■ **Listing**
=-=-=-=-=

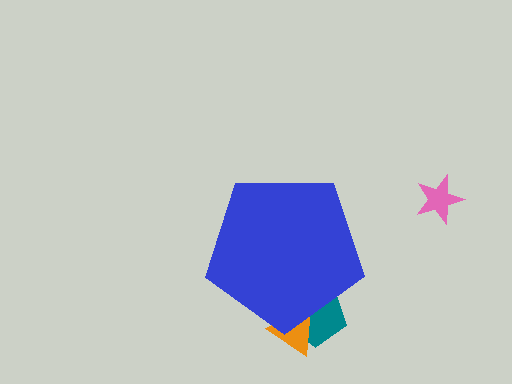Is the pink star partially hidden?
No, the pink star is fully visible.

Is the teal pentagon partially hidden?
Yes, the teal pentagon is partially hidden behind the blue pentagon.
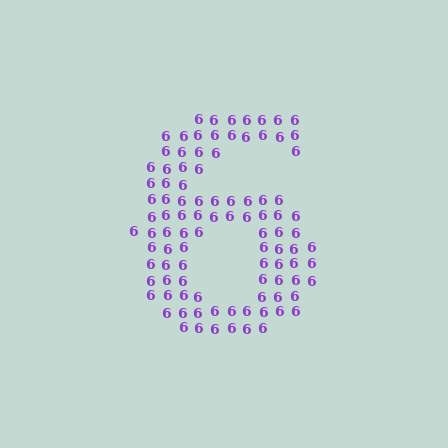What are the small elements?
The small elements are digit 6's.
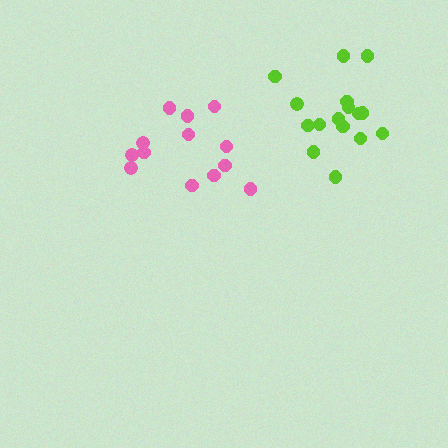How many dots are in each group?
Group 1: 13 dots, Group 2: 16 dots (29 total).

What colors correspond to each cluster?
The clusters are colored: pink, lime.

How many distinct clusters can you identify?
There are 2 distinct clusters.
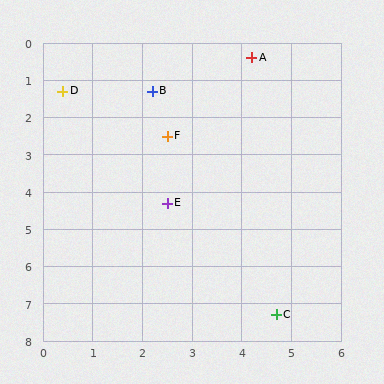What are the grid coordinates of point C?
Point C is at approximately (4.7, 7.3).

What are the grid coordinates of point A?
Point A is at approximately (4.2, 0.4).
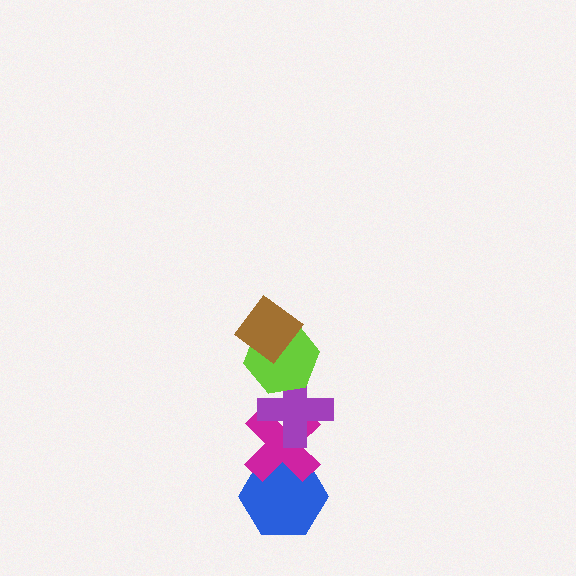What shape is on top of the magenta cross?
The purple cross is on top of the magenta cross.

=-=-=-=-=

■ **Problem description**
Print the complete listing exactly as it stands, without its pictures.

■ **Result of this task**
Is the pink star partially hidden?
No, the pink star is fully visible.

Is the teal pentagon partially hidden?
Yes, the teal pentagon is partially hidden behind the blue pentagon.
What are the small elements?
The small elements are digit 6's.
How many dots are in each group?
Group 1: 13 dots, Group 2: 16 dots (29 total).

What colors correspond to each cluster?
The clusters are colored: pink, lime.

How many distinct clusters can you identify?
There are 2 distinct clusters.
What are the grid coordinates of point C?
Point C is at approximately (4.7, 7.3).

What are the grid coordinates of point A?
Point A is at approximately (4.2, 0.4).
What shape is on top of the magenta cross?
The purple cross is on top of the magenta cross.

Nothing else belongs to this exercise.